## Instruction
Give the data below again exactly as written, without its pictures.

Entries from a dataset
(begin)
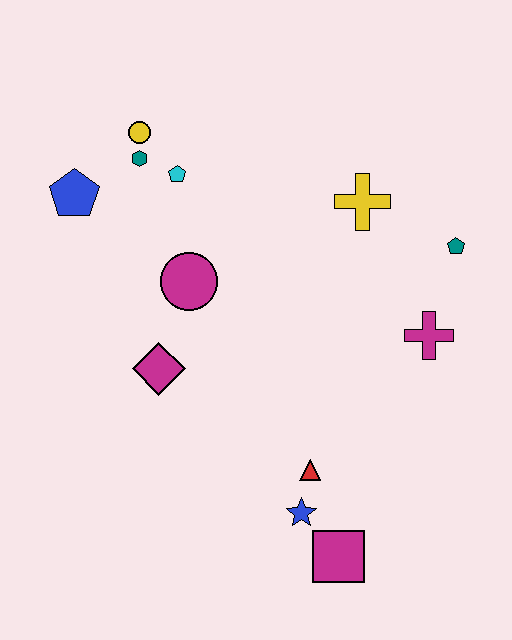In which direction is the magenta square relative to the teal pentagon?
The magenta square is below the teal pentagon.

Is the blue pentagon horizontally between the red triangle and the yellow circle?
No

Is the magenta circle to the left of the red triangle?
Yes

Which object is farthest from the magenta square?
The yellow circle is farthest from the magenta square.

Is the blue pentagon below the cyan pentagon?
Yes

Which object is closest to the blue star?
The red triangle is closest to the blue star.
(end)
## The result
In which direction is the magenta square relative to the teal pentagon?
The magenta square is below the teal pentagon.

Is the blue pentagon horizontally between the red triangle and the yellow circle?
No

Is the magenta circle to the left of the red triangle?
Yes

Which object is farthest from the magenta square?
The yellow circle is farthest from the magenta square.

Is the blue pentagon below the cyan pentagon?
Yes

Which object is closest to the blue star?
The red triangle is closest to the blue star.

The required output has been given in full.